▶ **Excerpt from a dataset**:
::::::::::

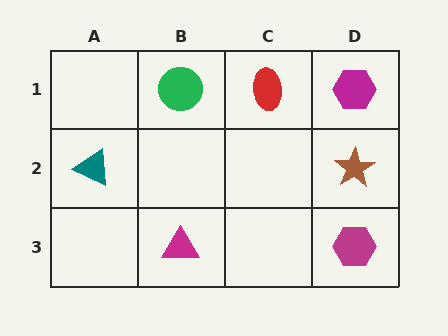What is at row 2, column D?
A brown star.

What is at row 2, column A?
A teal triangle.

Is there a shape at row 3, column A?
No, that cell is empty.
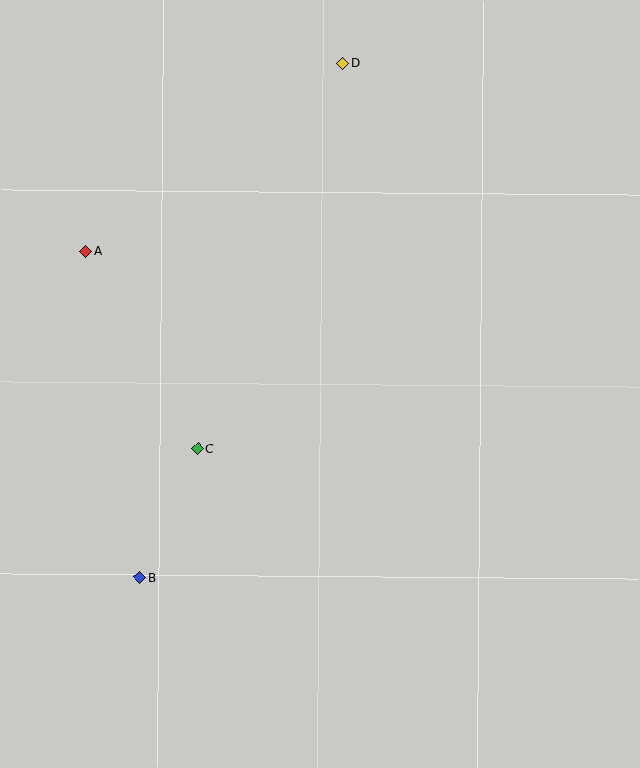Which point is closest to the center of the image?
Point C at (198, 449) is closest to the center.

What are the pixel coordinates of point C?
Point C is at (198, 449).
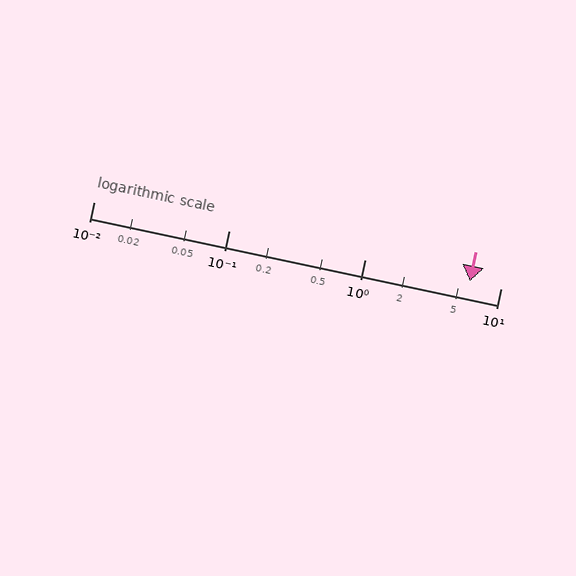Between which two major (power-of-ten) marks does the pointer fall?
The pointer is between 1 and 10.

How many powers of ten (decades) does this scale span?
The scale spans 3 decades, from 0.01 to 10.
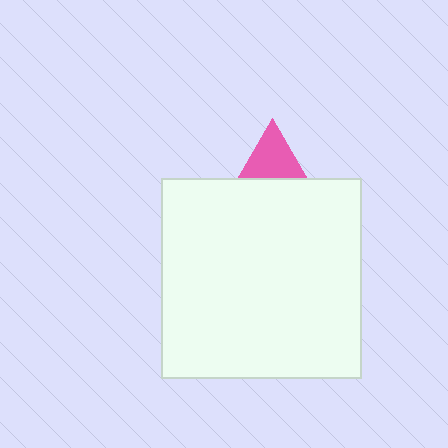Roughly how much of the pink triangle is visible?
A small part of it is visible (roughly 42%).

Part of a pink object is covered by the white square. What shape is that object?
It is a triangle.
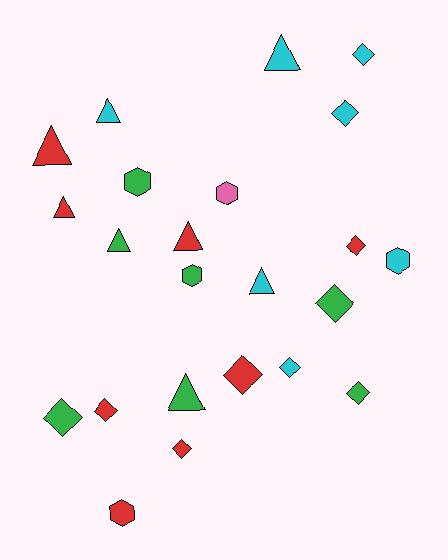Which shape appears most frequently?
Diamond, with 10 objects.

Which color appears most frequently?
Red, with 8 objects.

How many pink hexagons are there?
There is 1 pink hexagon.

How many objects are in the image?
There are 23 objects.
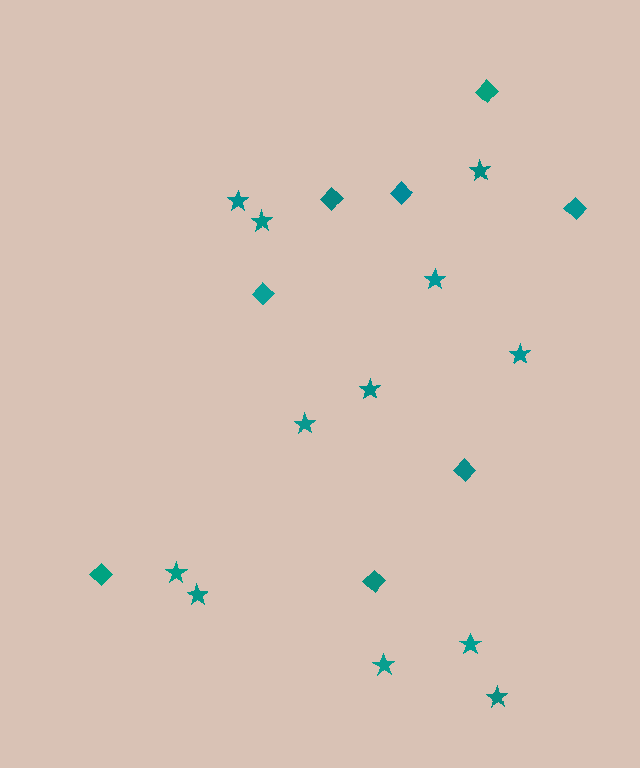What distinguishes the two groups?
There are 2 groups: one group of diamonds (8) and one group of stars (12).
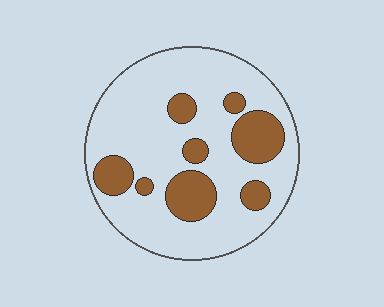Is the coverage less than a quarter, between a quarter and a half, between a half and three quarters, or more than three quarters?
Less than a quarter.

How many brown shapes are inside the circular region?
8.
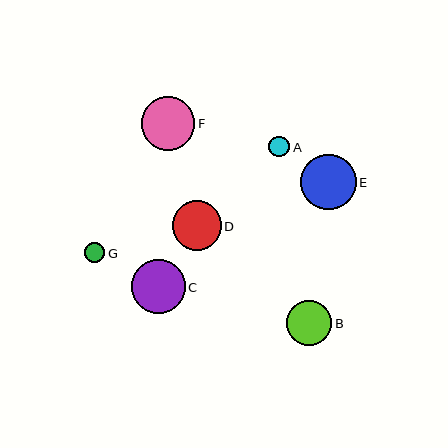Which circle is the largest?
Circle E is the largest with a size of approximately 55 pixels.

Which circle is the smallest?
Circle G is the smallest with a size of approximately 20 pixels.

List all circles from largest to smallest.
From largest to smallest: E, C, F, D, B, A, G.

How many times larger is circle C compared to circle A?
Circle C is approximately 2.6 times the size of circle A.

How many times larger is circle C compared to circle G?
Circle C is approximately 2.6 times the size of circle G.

::::::::::

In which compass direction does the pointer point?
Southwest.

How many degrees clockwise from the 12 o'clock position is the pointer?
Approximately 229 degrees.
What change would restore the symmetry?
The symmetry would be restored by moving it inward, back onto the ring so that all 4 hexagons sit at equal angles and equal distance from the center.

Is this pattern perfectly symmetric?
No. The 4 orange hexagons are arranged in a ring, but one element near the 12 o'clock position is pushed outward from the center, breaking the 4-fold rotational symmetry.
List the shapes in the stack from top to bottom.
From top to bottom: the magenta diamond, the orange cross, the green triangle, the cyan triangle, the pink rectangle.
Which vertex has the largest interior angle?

::::::::::

▶ **What the task requires**:
Transcribe nothing but the lines from the line with "List the shapes" through the line with "Which vertex has the largest interior angle?", reproducing each exactly.

▶ **Answer for this exercise**:
List the shapes in the stack from top to bottom.
From top to bottom: the magenta diamond, the orange cross, the green triangle, the cyan triangle, the pink rectangle.
Which vertex has the largest interior angle?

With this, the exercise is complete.